**Written task:**
Please transcribe the data below exactly. Leave the pictures out.

-- Start Supplied records --

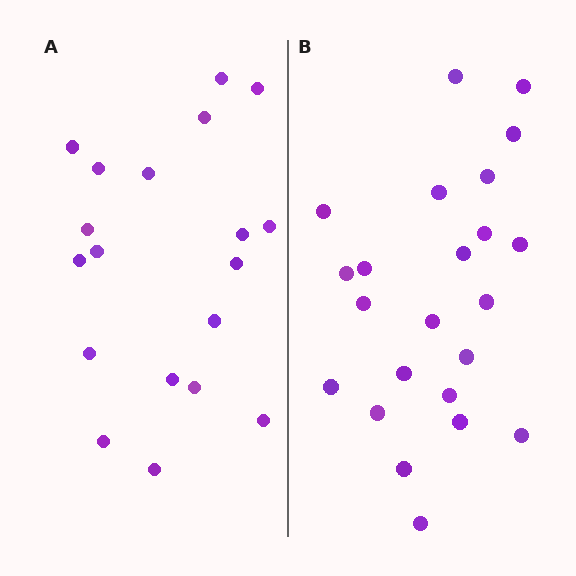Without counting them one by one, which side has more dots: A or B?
Region B (the right region) has more dots.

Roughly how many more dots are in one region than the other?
Region B has about 4 more dots than region A.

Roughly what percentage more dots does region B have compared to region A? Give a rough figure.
About 20% more.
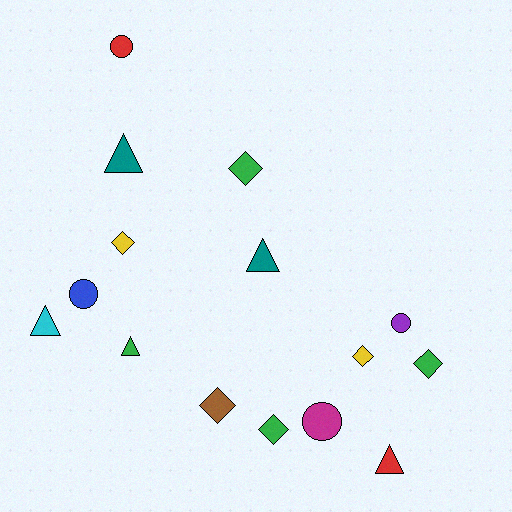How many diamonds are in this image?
There are 6 diamonds.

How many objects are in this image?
There are 15 objects.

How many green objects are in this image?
There are 4 green objects.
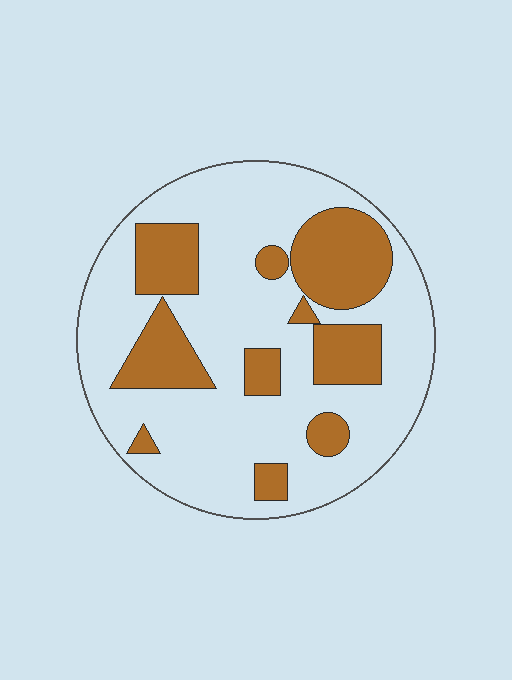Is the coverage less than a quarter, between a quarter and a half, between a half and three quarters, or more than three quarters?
Between a quarter and a half.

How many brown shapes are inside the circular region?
10.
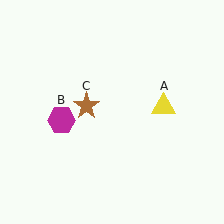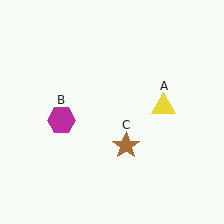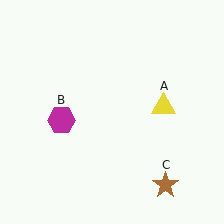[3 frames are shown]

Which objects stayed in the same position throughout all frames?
Yellow triangle (object A) and magenta hexagon (object B) remained stationary.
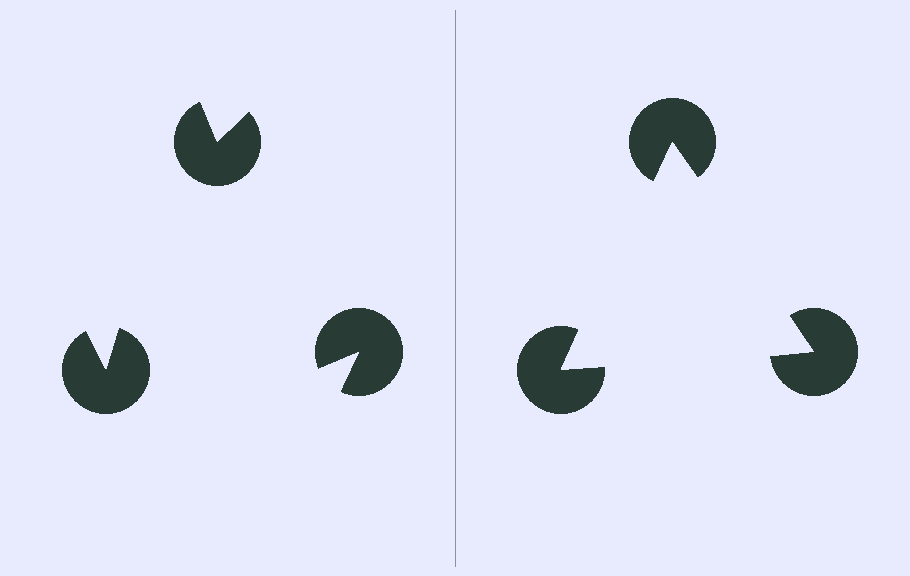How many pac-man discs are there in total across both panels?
6 — 3 on each side.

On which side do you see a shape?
An illusory triangle appears on the right side. On the left side the wedge cuts are rotated, so no coherent shape forms.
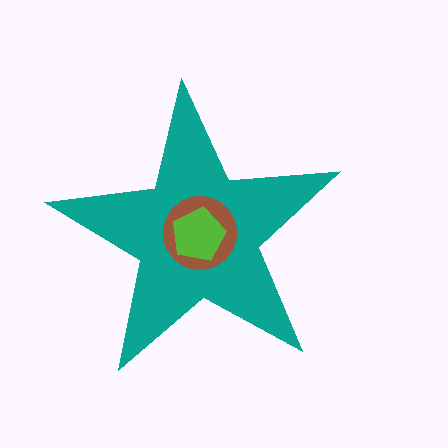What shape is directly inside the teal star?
The brown circle.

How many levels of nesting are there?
3.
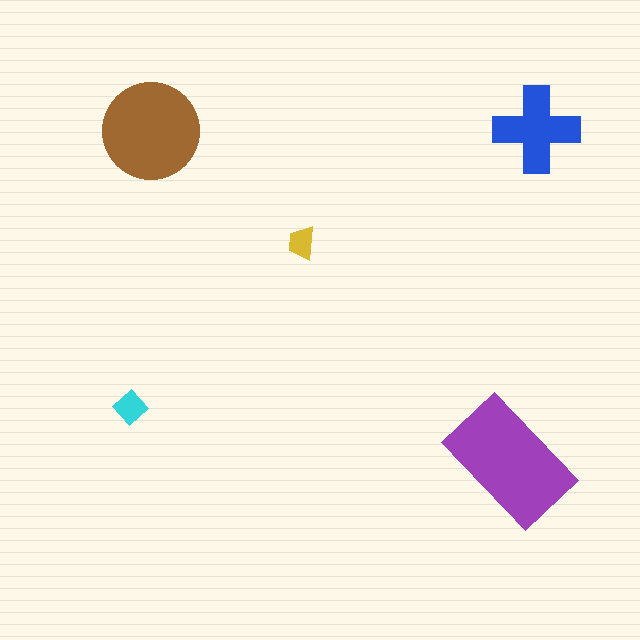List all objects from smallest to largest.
The yellow trapezoid, the cyan diamond, the blue cross, the brown circle, the purple rectangle.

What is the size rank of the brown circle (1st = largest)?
2nd.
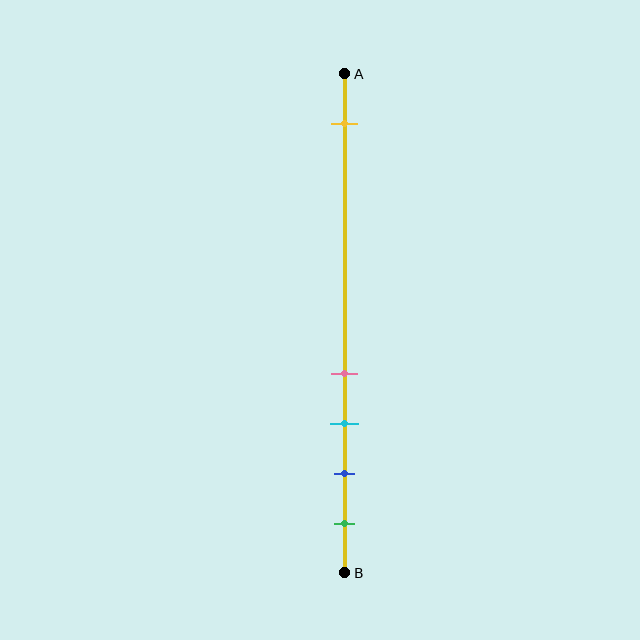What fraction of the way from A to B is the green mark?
The green mark is approximately 90% (0.9) of the way from A to B.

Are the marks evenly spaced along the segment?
No, the marks are not evenly spaced.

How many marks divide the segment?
There are 5 marks dividing the segment.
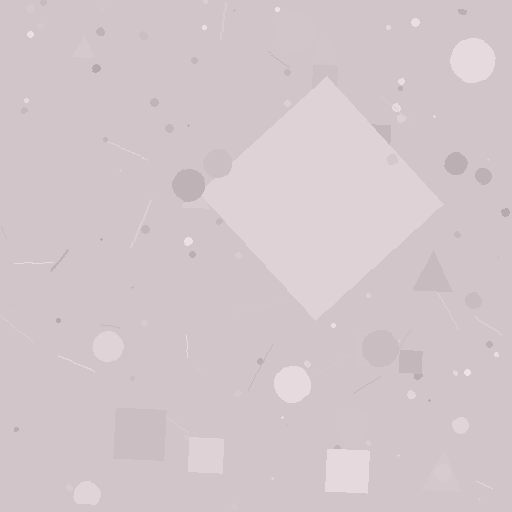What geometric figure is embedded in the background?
A diamond is embedded in the background.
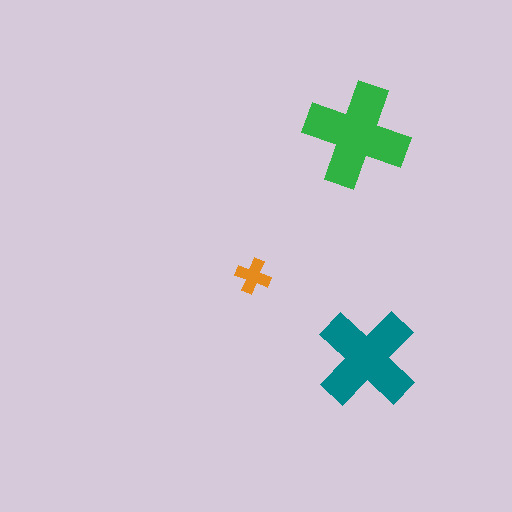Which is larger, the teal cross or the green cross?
The green one.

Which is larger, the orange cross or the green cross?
The green one.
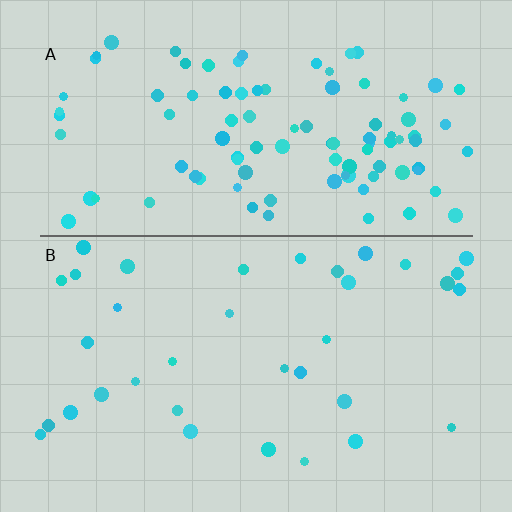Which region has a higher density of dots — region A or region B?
A (the top).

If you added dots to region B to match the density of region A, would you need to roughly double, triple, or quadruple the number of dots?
Approximately triple.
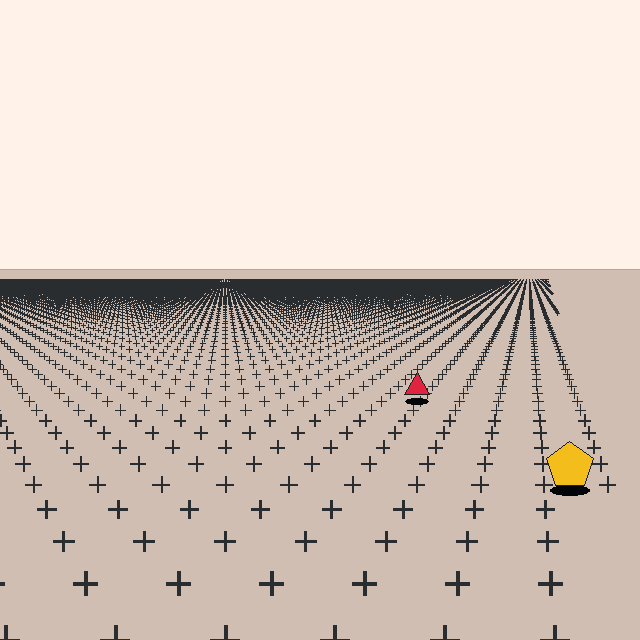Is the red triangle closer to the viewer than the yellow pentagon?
No. The yellow pentagon is closer — you can tell from the texture gradient: the ground texture is coarser near it.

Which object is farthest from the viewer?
The red triangle is farthest from the viewer. It appears smaller and the ground texture around it is denser.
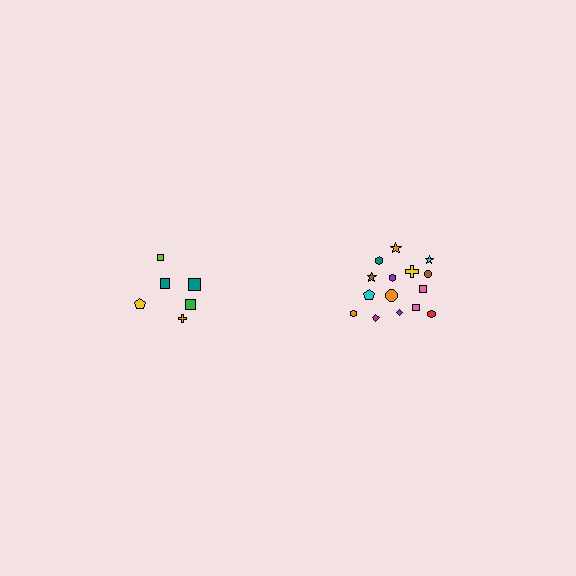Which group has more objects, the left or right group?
The right group.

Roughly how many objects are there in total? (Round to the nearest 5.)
Roughly 20 objects in total.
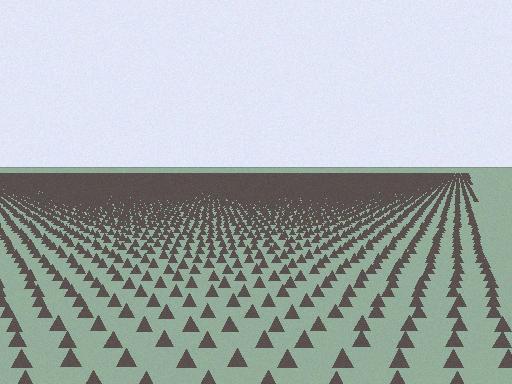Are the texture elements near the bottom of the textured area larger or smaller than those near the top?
Larger. Near the bottom, elements are closer to the viewer and appear at a bigger on-screen size.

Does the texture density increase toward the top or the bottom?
Density increases toward the top.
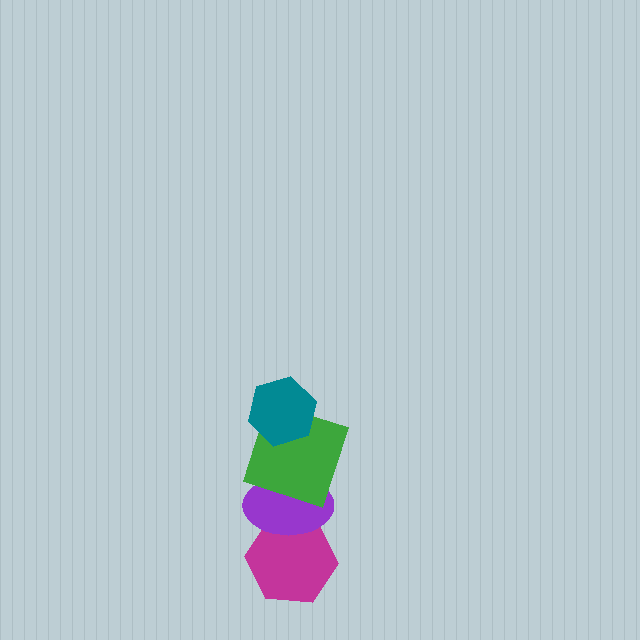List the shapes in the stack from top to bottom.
From top to bottom: the teal hexagon, the green square, the purple ellipse, the magenta hexagon.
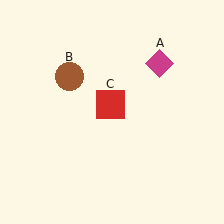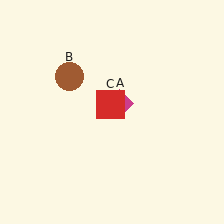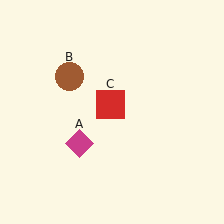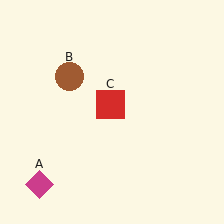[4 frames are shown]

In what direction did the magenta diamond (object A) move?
The magenta diamond (object A) moved down and to the left.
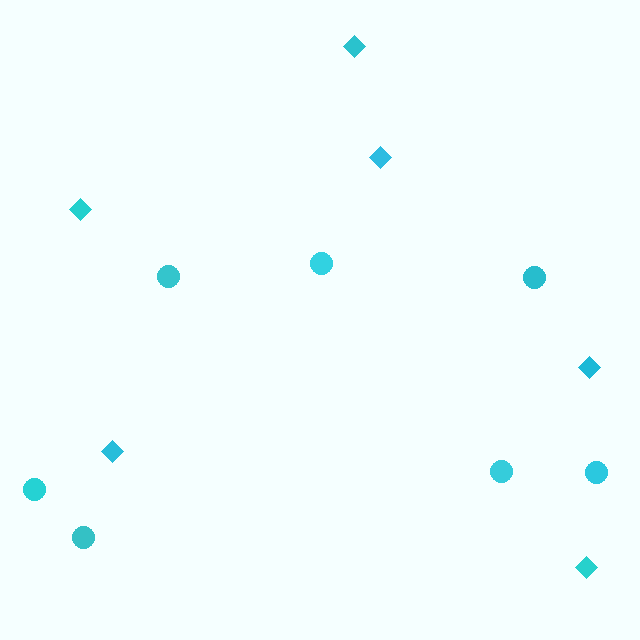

-- End Supplied records --

**Expected output:**
Without counting them one by one, which side has more dots: A or B?
Region B (the right region) has more dots.

Roughly how many more dots are in one region than the other?
Region B has about 4 more dots than region A.

Roughly what percentage more dots does region B have compared to region A? Give a rough figure.
About 20% more.
How many diamonds are in this image?
There are 6 diamonds.

How many objects are in this image?
There are 15 objects.

How many green objects are in this image?
There are 4 green objects.
Is the coverage less than a quarter, between a quarter and a half, between a half and three quarters, or more than three quarters?
Between a quarter and a half.

How many brown shapes are inside the circular region?
10.
[3 frames are shown]

Which objects stayed in the same position throughout all frames?
Yellow triangle (object A) and magenta hexagon (object B) remained stationary.
How many pac-man discs are there in total across both panels?
6 — 3 on each side.

On which side do you see a shape?
An illusory triangle appears on the right side. On the left side the wedge cuts are rotated, so no coherent shape forms.
What shape is directly inside the teal star?
The brown circle.

How many levels of nesting are there?
3.
List all objects from smallest to largest.
The yellow trapezoid, the cyan diamond, the blue cross, the brown circle, the purple rectangle.

What is the size rank of the brown circle (1st = largest)?
2nd.
What fraction of the way from A to B is the green mark?
The green mark is approximately 90% (0.9) of the way from A to B.

Are the marks evenly spaced along the segment?
No, the marks are not evenly spaced.

How many marks divide the segment?
There are 5 marks dividing the segment.
What geometric figure is embedded in the background?
A diamond is embedded in the background.
Which is larger, the teal cross or the green cross?
The green one.

Which is larger, the orange cross or the green cross?
The green one.
Which region has a higher density of dots — region A or region B?
A (the top).

If you added dots to region B to match the density of region A, would you need to roughly double, triple, or quadruple the number of dots?
Approximately triple.
Is the red triangle closer to the viewer than the yellow pentagon?
No. The yellow pentagon is closer — you can tell from the texture gradient: the ground texture is coarser near it.

Which object is farthest from the viewer?
The red triangle is farthest from the viewer. It appears smaller and the ground texture around it is denser.
Which group has more objects, the left or right group?
The right group.

Roughly how many objects are there in total? (Round to the nearest 5.)
Roughly 20 objects in total.
Are the texture elements near the bottom of the textured area larger or smaller than those near the top?
Larger. Near the bottom, elements are closer to the viewer and appear at a bigger on-screen size.

Does the texture density increase toward the top or the bottom?
Density increases toward the top.
List the shapes in the stack from top to bottom.
From top to bottom: the teal hexagon, the green square, the purple ellipse, the magenta hexagon.
[4 frames are shown]

In what direction did the magenta diamond (object A) move?
The magenta diamond (object A) moved down and to the left.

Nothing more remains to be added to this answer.